Set exercise:
Retype the line where "Can you identify" appears and each line that follows it down to the last line of the records below. Leave the pictures out.

Material shown:
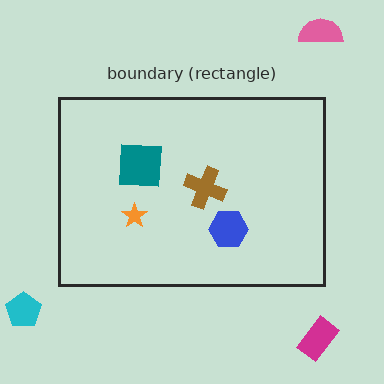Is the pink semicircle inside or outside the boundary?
Outside.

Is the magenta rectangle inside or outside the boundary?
Outside.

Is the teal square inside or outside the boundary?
Inside.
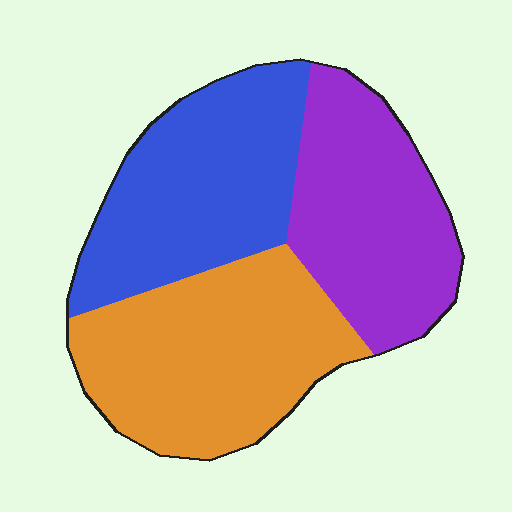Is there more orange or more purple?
Orange.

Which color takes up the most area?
Orange, at roughly 35%.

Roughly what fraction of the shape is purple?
Purple takes up about one third (1/3) of the shape.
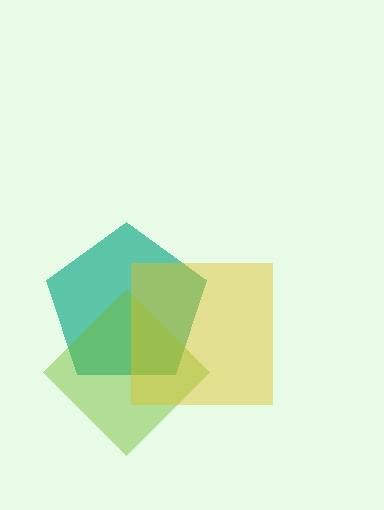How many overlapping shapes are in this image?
There are 3 overlapping shapes in the image.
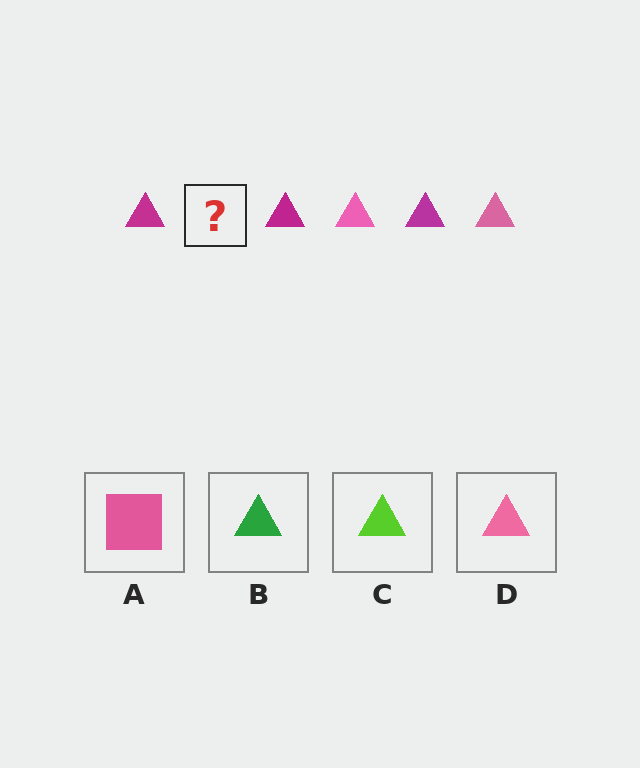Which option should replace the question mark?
Option D.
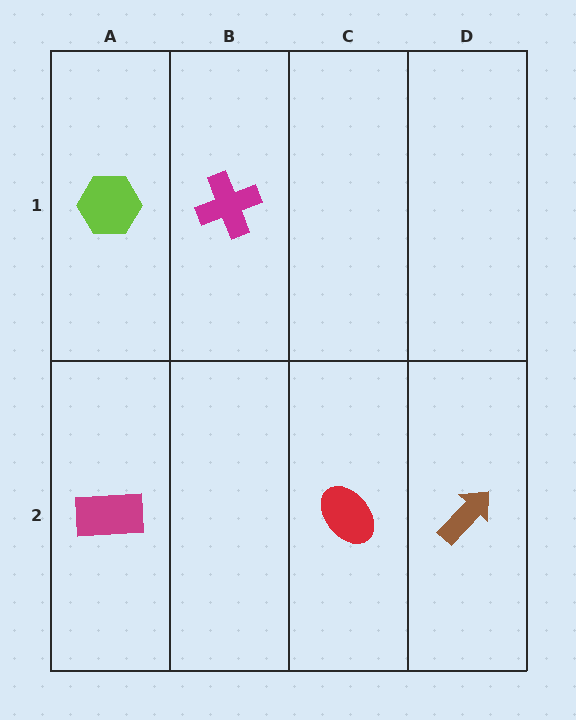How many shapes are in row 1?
2 shapes.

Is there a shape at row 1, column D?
No, that cell is empty.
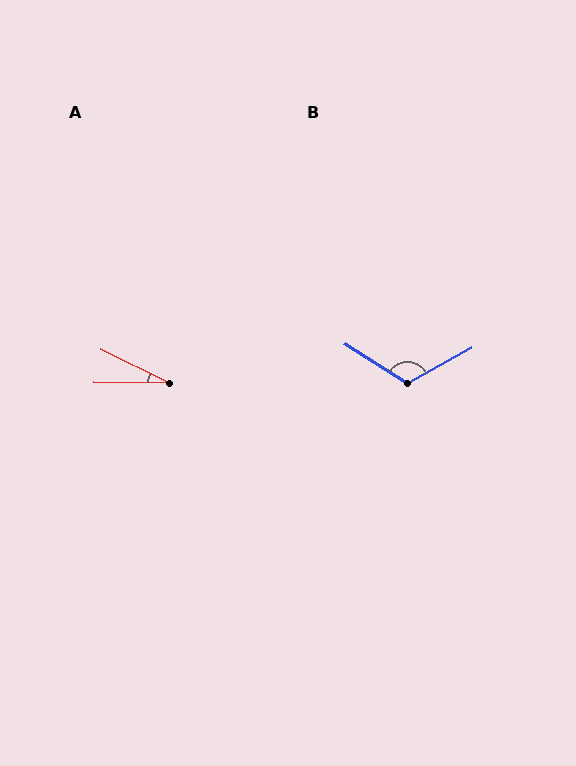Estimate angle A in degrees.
Approximately 26 degrees.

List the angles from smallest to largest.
A (26°), B (119°).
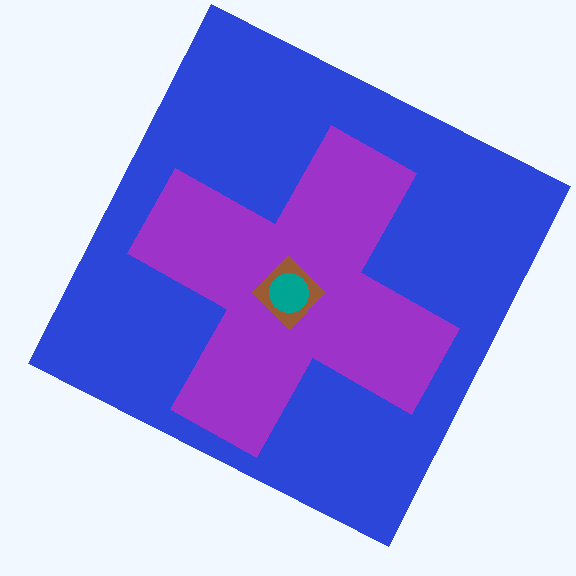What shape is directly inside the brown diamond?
The teal circle.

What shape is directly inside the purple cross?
The brown diamond.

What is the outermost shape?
The blue square.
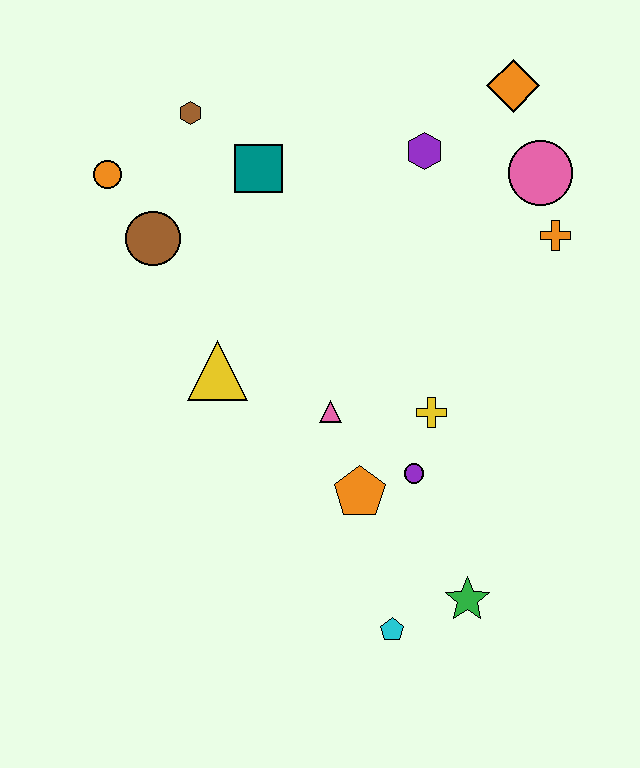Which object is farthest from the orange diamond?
The cyan pentagon is farthest from the orange diamond.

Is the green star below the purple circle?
Yes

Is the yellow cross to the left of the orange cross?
Yes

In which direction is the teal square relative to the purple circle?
The teal square is above the purple circle.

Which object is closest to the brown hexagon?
The teal square is closest to the brown hexagon.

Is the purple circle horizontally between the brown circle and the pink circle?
Yes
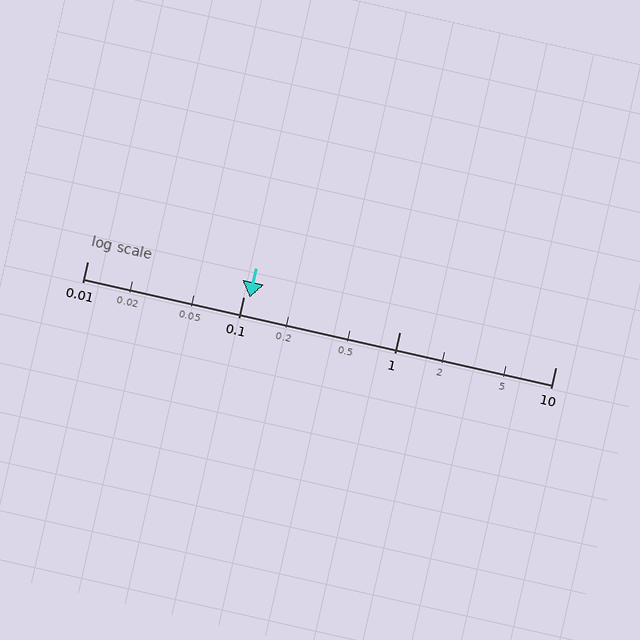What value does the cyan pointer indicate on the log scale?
The pointer indicates approximately 0.11.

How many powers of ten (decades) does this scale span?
The scale spans 3 decades, from 0.01 to 10.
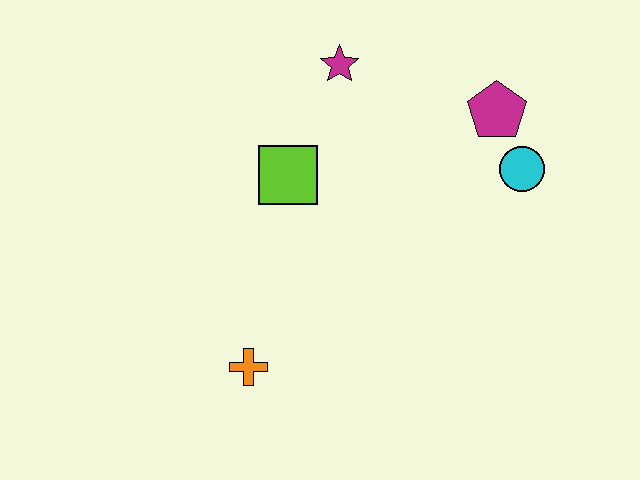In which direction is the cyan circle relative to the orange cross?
The cyan circle is to the right of the orange cross.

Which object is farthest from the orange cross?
The magenta pentagon is farthest from the orange cross.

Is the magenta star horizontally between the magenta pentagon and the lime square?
Yes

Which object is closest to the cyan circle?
The magenta pentagon is closest to the cyan circle.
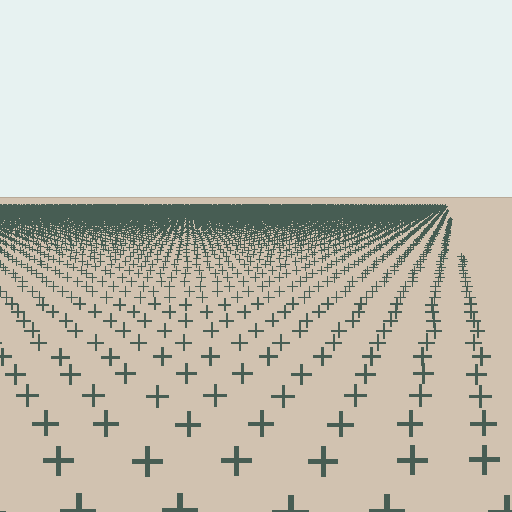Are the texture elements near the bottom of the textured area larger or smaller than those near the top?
Larger. Near the bottom, elements are closer to the viewer and appear at a bigger on-screen size.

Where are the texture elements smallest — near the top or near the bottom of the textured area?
Near the top.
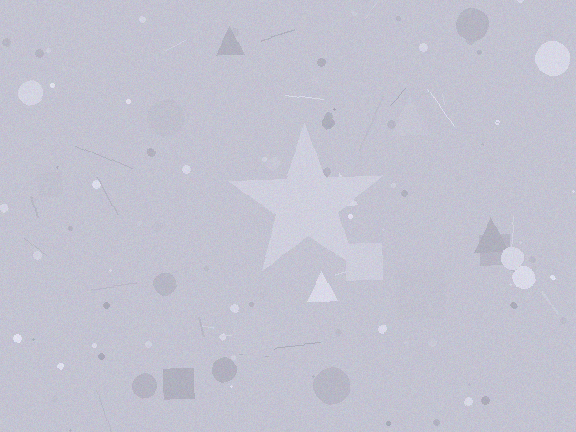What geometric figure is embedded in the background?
A star is embedded in the background.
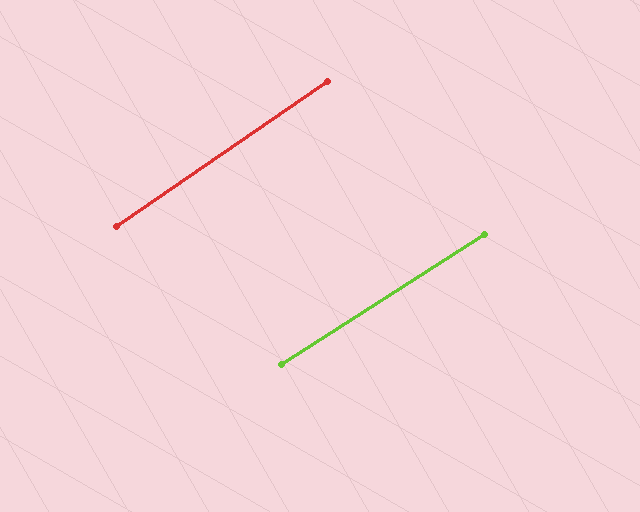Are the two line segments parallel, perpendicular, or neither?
Parallel — their directions differ by only 1.9°.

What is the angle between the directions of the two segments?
Approximately 2 degrees.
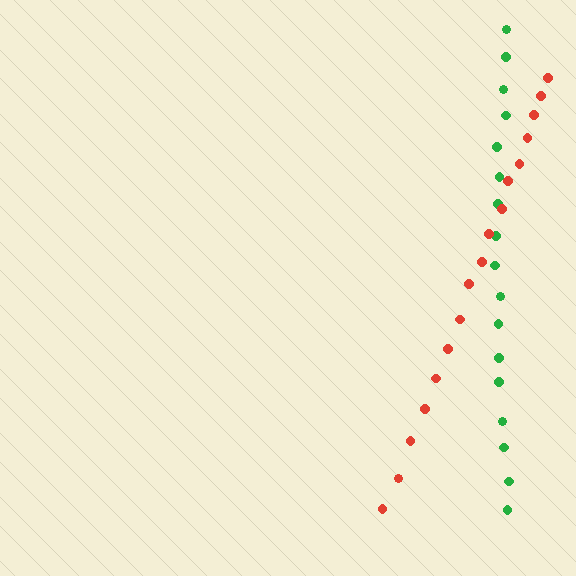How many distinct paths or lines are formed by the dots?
There are 2 distinct paths.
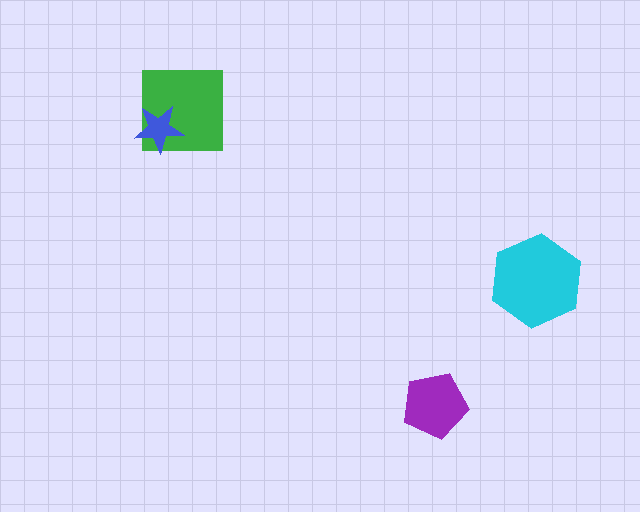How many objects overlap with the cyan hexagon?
0 objects overlap with the cyan hexagon.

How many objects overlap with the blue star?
1 object overlaps with the blue star.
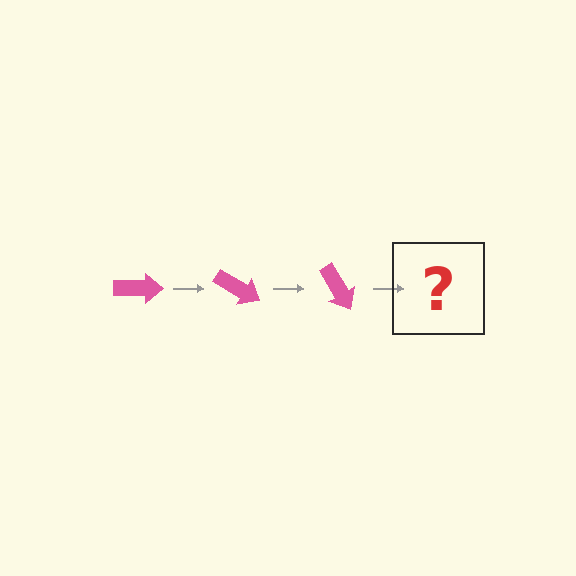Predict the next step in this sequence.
The next step is a pink arrow rotated 90 degrees clockwise.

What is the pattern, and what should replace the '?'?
The pattern is that the arrow rotates 30 degrees clockwise each step. The '?' should be a pink arrow rotated 90 degrees clockwise.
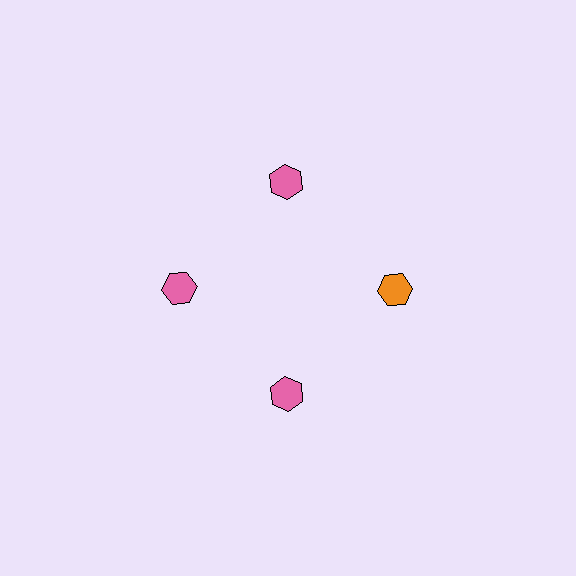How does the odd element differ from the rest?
It has a different color: orange instead of pink.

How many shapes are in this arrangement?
There are 4 shapes arranged in a ring pattern.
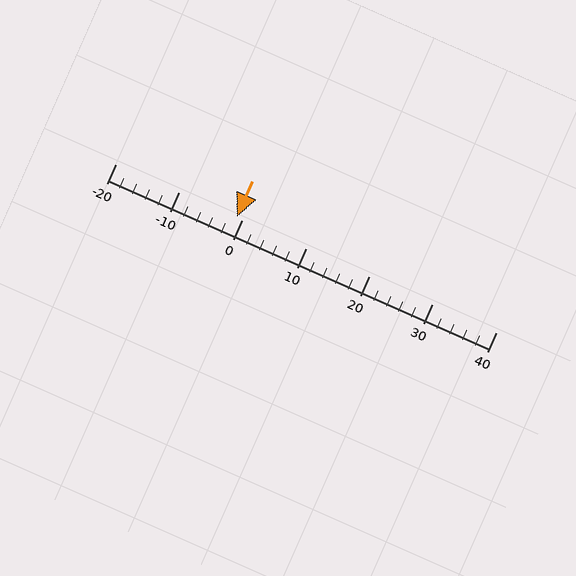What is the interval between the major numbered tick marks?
The major tick marks are spaced 10 units apart.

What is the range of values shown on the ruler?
The ruler shows values from -20 to 40.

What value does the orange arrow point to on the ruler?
The orange arrow points to approximately -1.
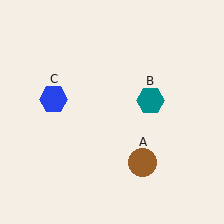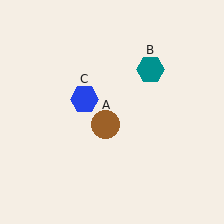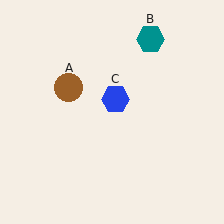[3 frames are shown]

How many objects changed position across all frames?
3 objects changed position: brown circle (object A), teal hexagon (object B), blue hexagon (object C).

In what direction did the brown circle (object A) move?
The brown circle (object A) moved up and to the left.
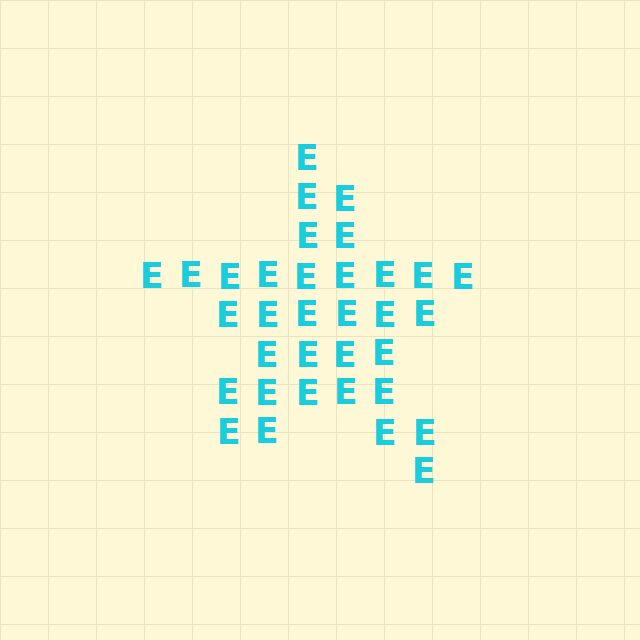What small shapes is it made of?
It is made of small letter E's.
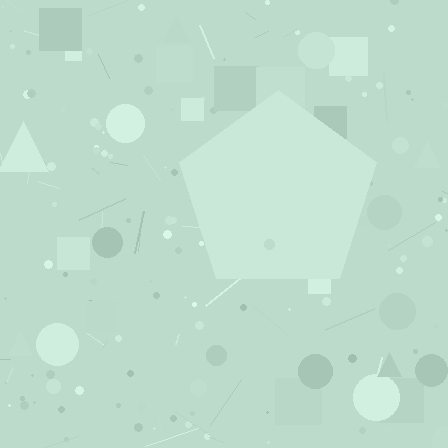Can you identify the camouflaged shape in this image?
The camouflaged shape is a pentagon.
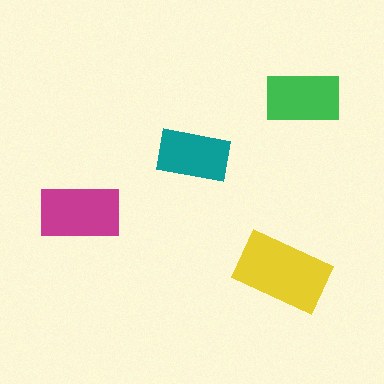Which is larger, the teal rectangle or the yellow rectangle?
The yellow one.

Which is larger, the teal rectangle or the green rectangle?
The green one.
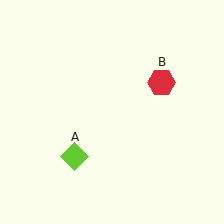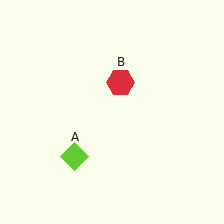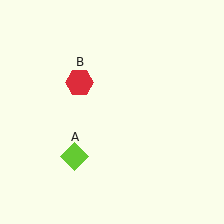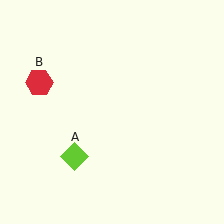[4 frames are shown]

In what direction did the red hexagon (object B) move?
The red hexagon (object B) moved left.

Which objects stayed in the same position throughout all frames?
Lime diamond (object A) remained stationary.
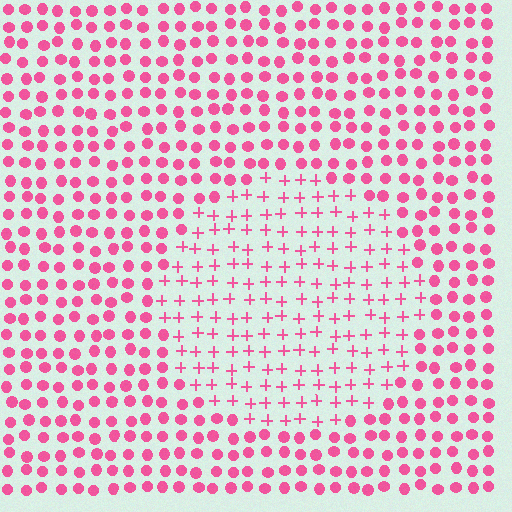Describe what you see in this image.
The image is filled with small pink elements arranged in a uniform grid. A circle-shaped region contains plus signs, while the surrounding area contains circles. The boundary is defined purely by the change in element shape.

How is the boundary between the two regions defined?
The boundary is defined by a change in element shape: plus signs inside vs. circles outside. All elements share the same color and spacing.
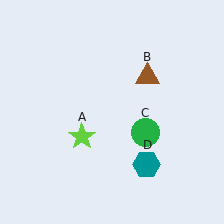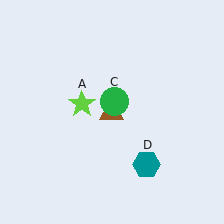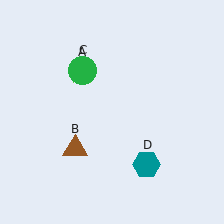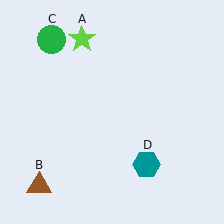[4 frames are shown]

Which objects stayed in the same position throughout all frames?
Teal hexagon (object D) remained stationary.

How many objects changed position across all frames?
3 objects changed position: lime star (object A), brown triangle (object B), green circle (object C).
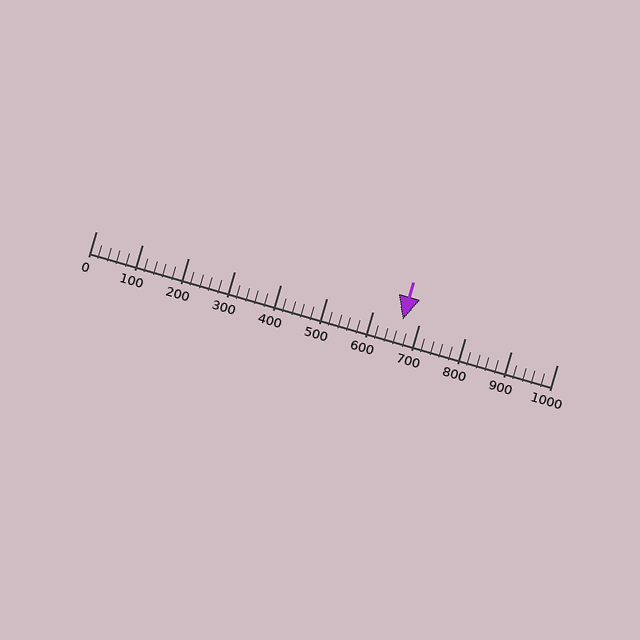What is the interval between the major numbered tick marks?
The major tick marks are spaced 100 units apart.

Solution for this task:
Can you identify the camouflaged shape in this image?
The camouflaged shape is a pentagon.
Which is larger, the teal rectangle or the yellow rectangle?
The yellow one.

Which is larger, the teal rectangle or the green rectangle?
The green one.
[4 frames are shown]

In what direction did the red hexagon (object B) move?
The red hexagon (object B) moved left.

Which objects stayed in the same position throughout all frames?
Lime diamond (object A) remained stationary.
Describe what you see in this image.
The image is filled with small pink elements arranged in a uniform grid. A circle-shaped region contains plus signs, while the surrounding area contains circles. The boundary is defined purely by the change in element shape.

How is the boundary between the two regions defined?
The boundary is defined by a change in element shape: plus signs inside vs. circles outside. All elements share the same color and spacing.
[4 frames are shown]

Which objects stayed in the same position throughout all frames?
Teal hexagon (object D) remained stationary.

How many objects changed position across all frames?
3 objects changed position: lime star (object A), brown triangle (object B), green circle (object C).
What is the interval between the major numbered tick marks?
The major tick marks are spaced 100 units apart.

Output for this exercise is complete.